LISTED RECORDS
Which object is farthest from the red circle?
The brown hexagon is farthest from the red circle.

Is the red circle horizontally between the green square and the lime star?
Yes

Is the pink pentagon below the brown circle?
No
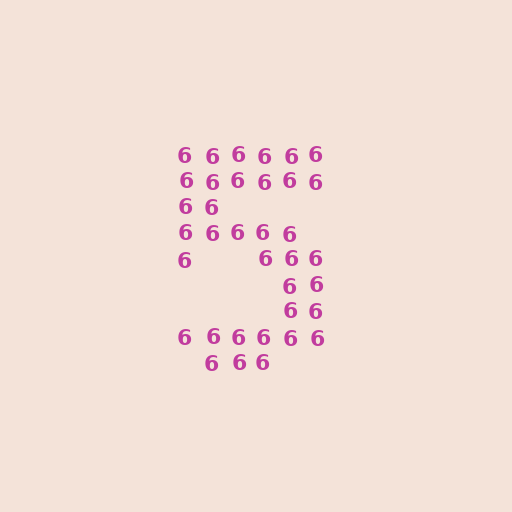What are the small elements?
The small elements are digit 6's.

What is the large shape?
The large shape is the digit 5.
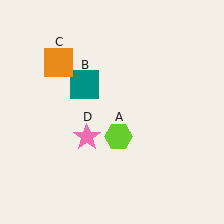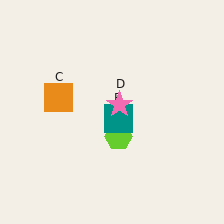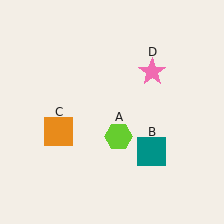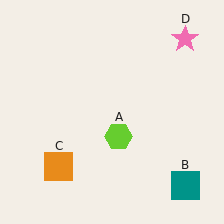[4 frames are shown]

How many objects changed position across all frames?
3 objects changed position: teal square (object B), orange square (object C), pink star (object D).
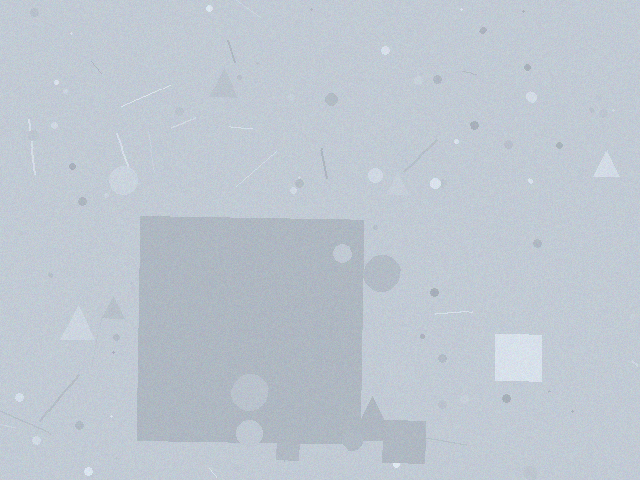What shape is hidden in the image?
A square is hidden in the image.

==

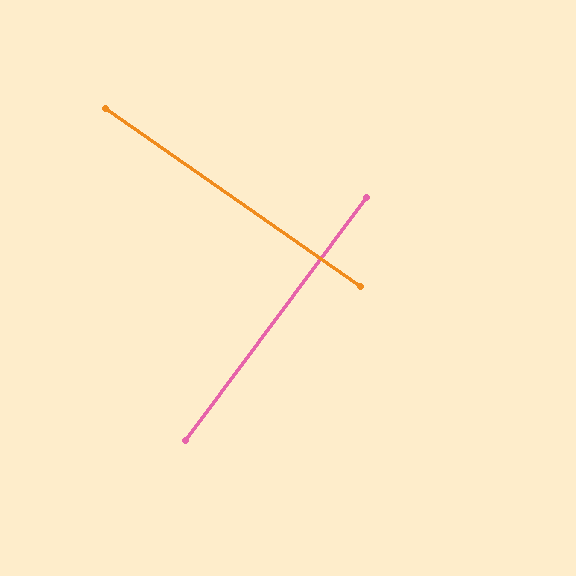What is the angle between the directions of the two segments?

STATED PROBLEM
The first line to give again is the one with "Is the pink pentagon below the brown circle?", and the last is the one with "[4 frames are shown]". Repeat them and everything between exactly, minus the pictures.

SOLUTION TO THIS EXERCISE
Is the pink pentagon below the brown circle?
No
What are the small elements?
The small elements are digit 6's.

What is the large shape?
The large shape is the digit 5.
[4 frames are shown]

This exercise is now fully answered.